# The data:
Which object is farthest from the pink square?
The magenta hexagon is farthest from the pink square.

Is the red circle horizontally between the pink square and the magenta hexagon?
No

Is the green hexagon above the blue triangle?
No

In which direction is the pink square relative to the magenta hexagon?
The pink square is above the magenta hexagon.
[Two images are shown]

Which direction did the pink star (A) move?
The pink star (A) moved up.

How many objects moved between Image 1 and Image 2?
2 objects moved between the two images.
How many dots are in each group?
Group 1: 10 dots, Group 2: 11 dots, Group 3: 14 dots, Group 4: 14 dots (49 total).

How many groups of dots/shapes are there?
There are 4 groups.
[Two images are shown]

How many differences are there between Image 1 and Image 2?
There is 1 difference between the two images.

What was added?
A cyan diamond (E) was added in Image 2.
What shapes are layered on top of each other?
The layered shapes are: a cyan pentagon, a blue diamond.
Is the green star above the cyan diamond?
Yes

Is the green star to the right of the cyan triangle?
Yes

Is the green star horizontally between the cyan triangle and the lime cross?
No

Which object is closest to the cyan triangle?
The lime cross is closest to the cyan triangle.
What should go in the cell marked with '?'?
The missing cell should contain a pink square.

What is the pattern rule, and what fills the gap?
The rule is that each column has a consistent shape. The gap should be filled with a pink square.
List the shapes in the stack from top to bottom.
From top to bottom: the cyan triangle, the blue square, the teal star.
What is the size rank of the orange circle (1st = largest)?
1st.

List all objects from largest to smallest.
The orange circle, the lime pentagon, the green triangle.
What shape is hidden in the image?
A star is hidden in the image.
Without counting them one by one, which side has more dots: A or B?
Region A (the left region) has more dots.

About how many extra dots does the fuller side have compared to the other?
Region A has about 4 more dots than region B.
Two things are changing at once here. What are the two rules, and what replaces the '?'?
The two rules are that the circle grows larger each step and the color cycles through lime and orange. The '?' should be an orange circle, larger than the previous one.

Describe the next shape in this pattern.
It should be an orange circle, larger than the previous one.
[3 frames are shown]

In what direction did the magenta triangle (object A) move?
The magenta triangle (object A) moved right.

# Short problem:
Copy out each line exactly as written.

# Problem solution:
Which object is farthest from the pink square?
The magenta hexagon is farthest from the pink square.

Is the red circle horizontally between the pink square and the magenta hexagon?
No

Is the green hexagon above the blue triangle?
No

In which direction is the pink square relative to the magenta hexagon?
The pink square is above the magenta hexagon.
[Two images are shown]

Which direction did the pink star (A) move?
The pink star (A) moved up.

How many objects moved between Image 1 and Image 2?
2 objects moved between the two images.
How many dots are in each group?
Group 1: 10 dots, Group 2: 11 dots, Group 3: 14 dots, Group 4: 14 dots (49 total).

How many groups of dots/shapes are there?
There are 4 groups.
[Two images are shown]

How many differences are there between Image 1 and Image 2?
There is 1 difference between the two images.

What was added?
A cyan diamond (E) was added in Image 2.
What shapes are layered on top of each other?
The layered shapes are: a cyan pentagon, a blue diamond.
Is the green star above the cyan diamond?
Yes

Is the green star to the right of the cyan triangle?
Yes

Is the green star horizontally between the cyan triangle and the lime cross?
No

Which object is closest to the cyan triangle?
The lime cross is closest to the cyan triangle.
What should go in the cell marked with '?'?
The missing cell should contain a pink square.

What is the pattern rule, and what fills the gap?
The rule is that each column has a consistent shape. The gap should be filled with a pink square.
List the shapes in the stack from top to bottom.
From top to bottom: the cyan triangle, the blue square, the teal star.
What is the size rank of the orange circle (1st = largest)?
1st.

List all objects from largest to smallest.
The orange circle, the lime pentagon, the green triangle.
What shape is hidden in the image?
A star is hidden in the image.
Without counting them one by one, which side has more dots: A or B?
Region A (the left region) has more dots.

About how many extra dots does the fuller side have compared to the other?
Region A has about 4 more dots than region B.
Two things are changing at once here. What are the two rules, and what replaces the '?'?
The two rules are that the circle grows larger each step and the color cycles through lime and orange. The '?' should be an orange circle, larger than the previous one.

Describe the next shape in this pattern.
It should be an orange circle, larger than the previous one.
[3 frames are shown]

In what direction did the magenta triangle (object A) move?
The magenta triangle (object A) moved right.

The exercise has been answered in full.